Data items
___

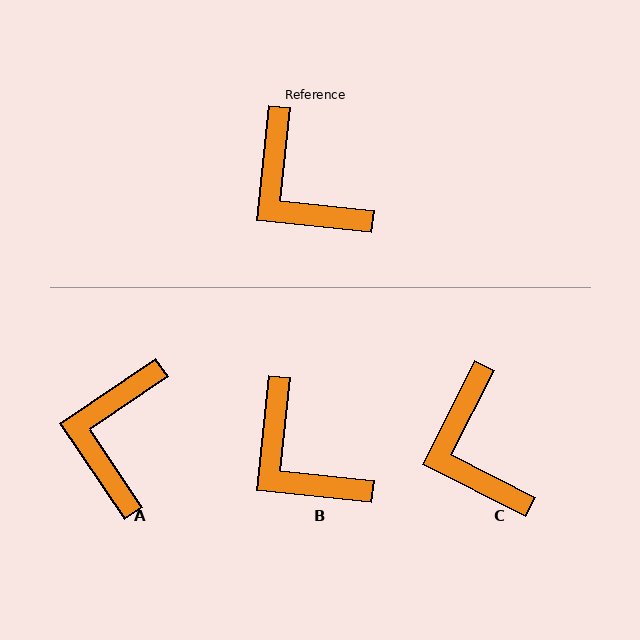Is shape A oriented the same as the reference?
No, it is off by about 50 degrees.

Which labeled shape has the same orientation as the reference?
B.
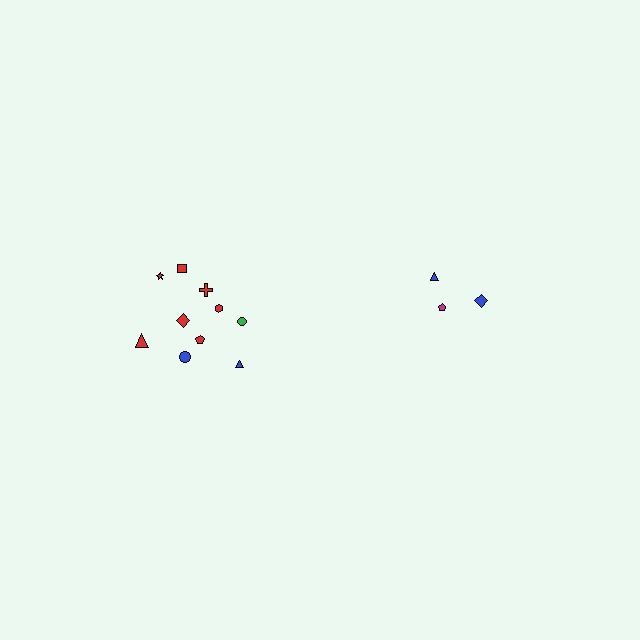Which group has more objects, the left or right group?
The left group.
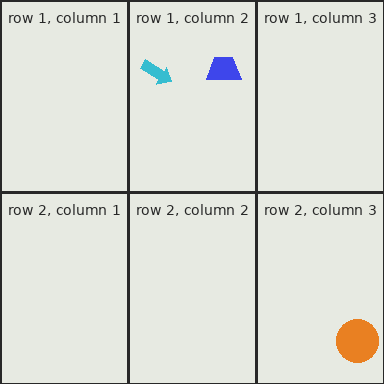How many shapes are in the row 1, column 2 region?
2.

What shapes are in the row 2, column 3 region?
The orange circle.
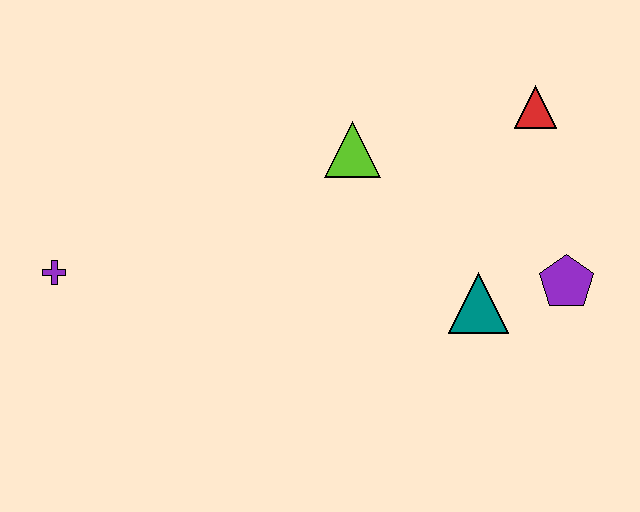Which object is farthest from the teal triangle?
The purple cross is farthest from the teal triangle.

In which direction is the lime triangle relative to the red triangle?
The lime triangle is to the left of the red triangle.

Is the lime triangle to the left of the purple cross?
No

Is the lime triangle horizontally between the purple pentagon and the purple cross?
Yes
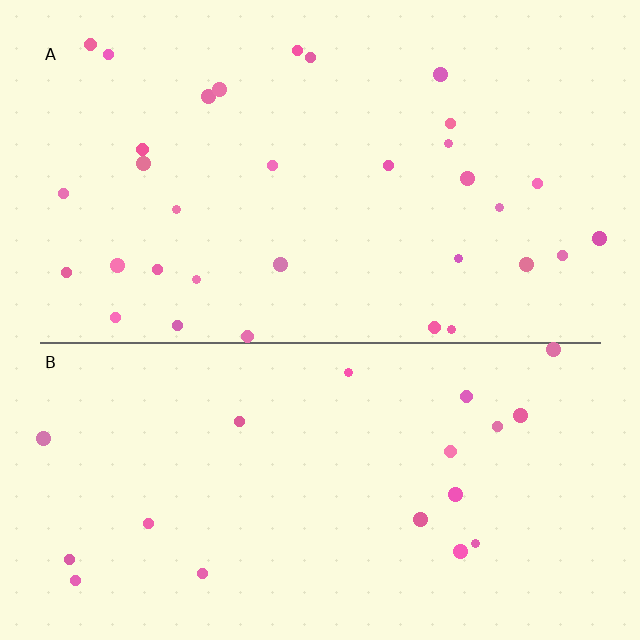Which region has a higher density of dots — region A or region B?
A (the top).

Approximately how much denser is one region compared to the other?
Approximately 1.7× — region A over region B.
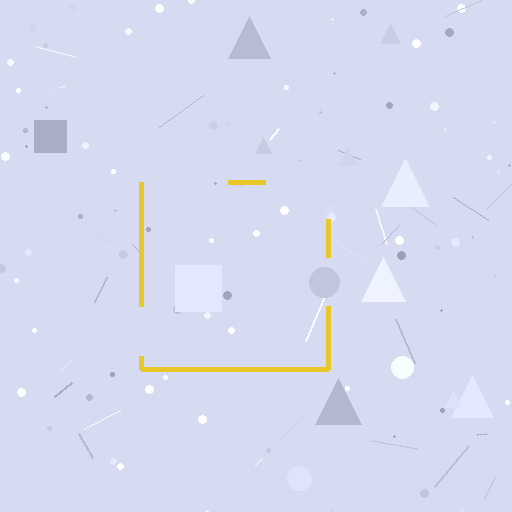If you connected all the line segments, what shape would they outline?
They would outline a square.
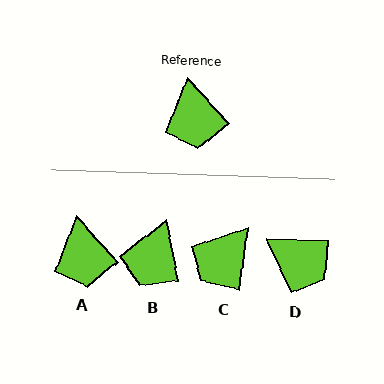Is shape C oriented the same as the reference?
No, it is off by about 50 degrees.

___

Print out every entry above without changing a word, and leave out the pictures.

RESULT OF THIS TASK |
Is shape A oriented the same as the reference?
No, it is off by about 50 degrees.

Which labeled shape has the same orientation as the reference?
B.
Which group has more objects, the left or right group?
The left group.
How many shapes are in the row 1, column 2 region?
2.

What shapes are in the row 2, column 3 region?
The orange circle.
Which object is farthest from the teal triangle?
The purple cross is farthest from the teal triangle.

In which direction is the lime triangle relative to the red triangle?
The lime triangle is to the left of the red triangle.

Is the lime triangle to the left of the purple cross?
No

Is the lime triangle horizontally between the purple pentagon and the purple cross?
Yes
Which region has a higher density of dots — region A or region B?
A (the top).

Approximately how much denser is one region compared to the other?
Approximately 1.7× — region A over region B.
If you connected all the line segments, what shape would they outline?
They would outline a square.
Is shape C oriented the same as the reference?
No, it is off by about 50 degrees.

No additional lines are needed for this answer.